● **Data records**
....................

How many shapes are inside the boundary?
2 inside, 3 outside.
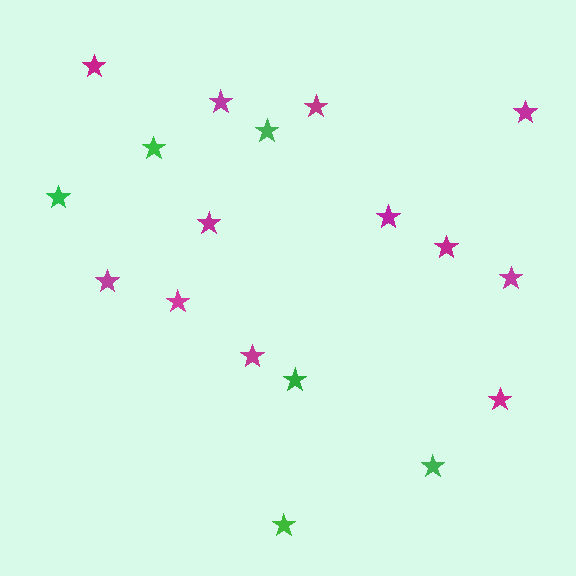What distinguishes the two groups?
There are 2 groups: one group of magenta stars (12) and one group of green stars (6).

....................

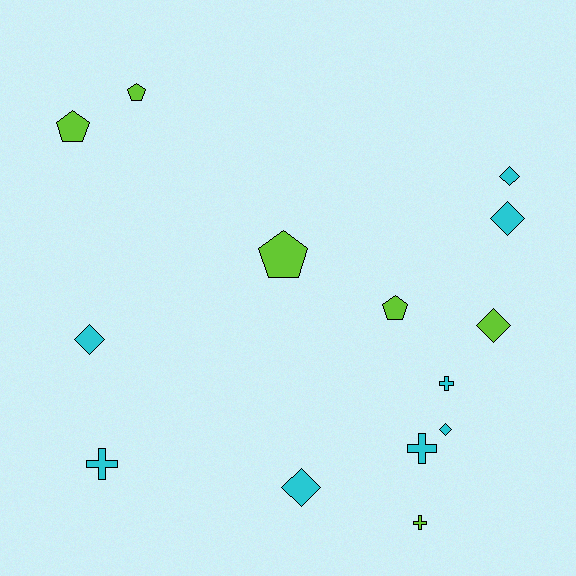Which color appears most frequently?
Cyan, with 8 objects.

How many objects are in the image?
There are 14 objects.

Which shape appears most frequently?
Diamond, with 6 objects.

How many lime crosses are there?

....................

● **Aim**
Set down the lines running from the one with "Which color appears most frequently?" through the one with "How many lime crosses are there?", both ends kept, exactly and with no pictures.

● **In response**
Which color appears most frequently?
Cyan, with 8 objects.

How many objects are in the image?
There are 14 objects.

Which shape appears most frequently?
Diamond, with 6 objects.

How many lime crosses are there?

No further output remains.